[EXERCISE INSTRUCTIONS] Write out exactly the lines that run from the line containing "How many degrees" through the line containing "[4 frames are shown]"; both end lines belong to the answer.

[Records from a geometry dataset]

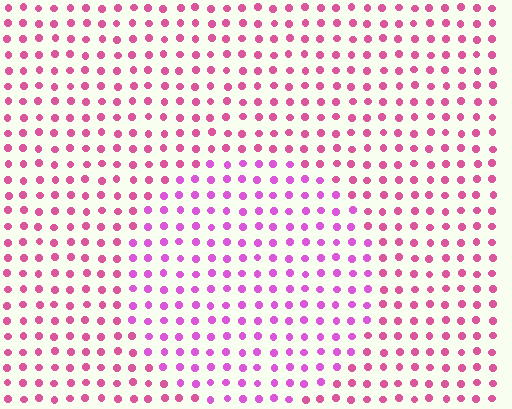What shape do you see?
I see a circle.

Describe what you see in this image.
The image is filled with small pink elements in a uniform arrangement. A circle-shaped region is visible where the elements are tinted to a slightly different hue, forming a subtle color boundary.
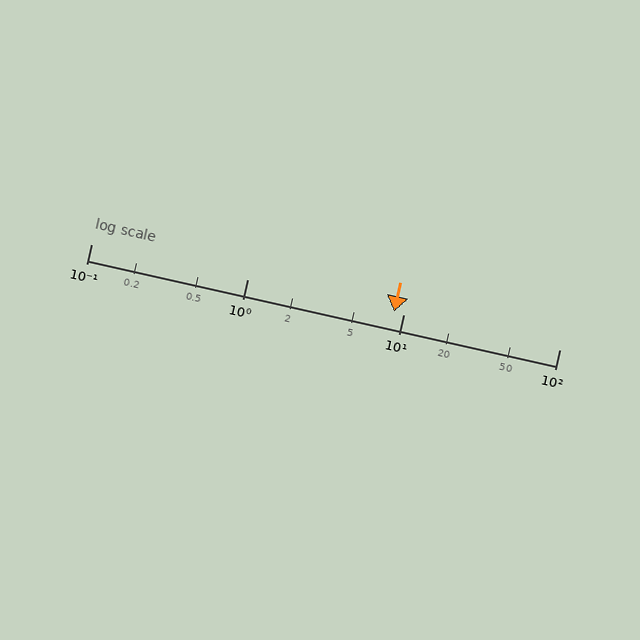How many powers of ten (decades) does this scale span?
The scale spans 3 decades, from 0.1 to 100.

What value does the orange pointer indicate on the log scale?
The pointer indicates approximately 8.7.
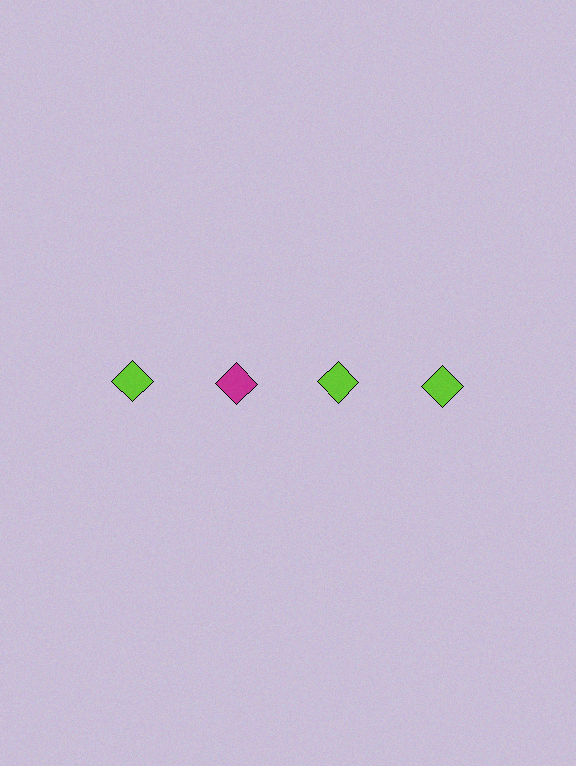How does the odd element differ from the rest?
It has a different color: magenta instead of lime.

--

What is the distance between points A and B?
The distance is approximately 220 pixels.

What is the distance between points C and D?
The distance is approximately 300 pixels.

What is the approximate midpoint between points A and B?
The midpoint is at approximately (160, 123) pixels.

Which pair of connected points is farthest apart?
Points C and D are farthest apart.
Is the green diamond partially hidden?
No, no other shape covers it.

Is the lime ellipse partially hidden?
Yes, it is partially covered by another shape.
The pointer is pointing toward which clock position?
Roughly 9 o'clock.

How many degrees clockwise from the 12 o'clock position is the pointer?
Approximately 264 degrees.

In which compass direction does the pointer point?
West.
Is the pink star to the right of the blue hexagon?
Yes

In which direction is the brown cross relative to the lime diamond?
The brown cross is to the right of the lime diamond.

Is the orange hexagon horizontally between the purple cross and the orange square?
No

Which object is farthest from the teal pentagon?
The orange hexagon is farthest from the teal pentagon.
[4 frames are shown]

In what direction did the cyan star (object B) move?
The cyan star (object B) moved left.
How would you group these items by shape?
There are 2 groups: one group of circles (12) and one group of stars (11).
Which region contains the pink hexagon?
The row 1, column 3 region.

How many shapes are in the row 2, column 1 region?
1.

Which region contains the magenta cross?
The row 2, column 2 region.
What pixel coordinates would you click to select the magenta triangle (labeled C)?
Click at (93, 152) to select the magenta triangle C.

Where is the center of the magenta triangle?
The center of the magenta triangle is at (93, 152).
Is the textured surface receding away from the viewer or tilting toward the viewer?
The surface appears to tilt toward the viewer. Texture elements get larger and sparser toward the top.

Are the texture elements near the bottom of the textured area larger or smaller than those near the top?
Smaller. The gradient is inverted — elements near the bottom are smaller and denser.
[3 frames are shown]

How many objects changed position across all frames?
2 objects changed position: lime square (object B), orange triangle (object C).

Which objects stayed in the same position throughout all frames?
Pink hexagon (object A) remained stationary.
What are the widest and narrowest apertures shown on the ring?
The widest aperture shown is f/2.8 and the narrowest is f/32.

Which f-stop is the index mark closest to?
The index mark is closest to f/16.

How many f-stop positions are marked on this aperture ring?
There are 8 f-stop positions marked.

[RESULT OF THIS EXERCISE]
How many degrees clockwise from the 12 o'clock position is the pointer?
Approximately 264 degrees.

In which compass direction does the pointer point?
West.
Is the pink star to the right of the blue hexagon?
Yes

In which direction is the brown cross relative to the lime diamond?
The brown cross is to the right of the lime diamond.

Is the orange hexagon horizontally between the purple cross and the orange square?
No

Which object is farthest from the teal pentagon?
The orange hexagon is farthest from the teal pentagon.
[4 frames are shown]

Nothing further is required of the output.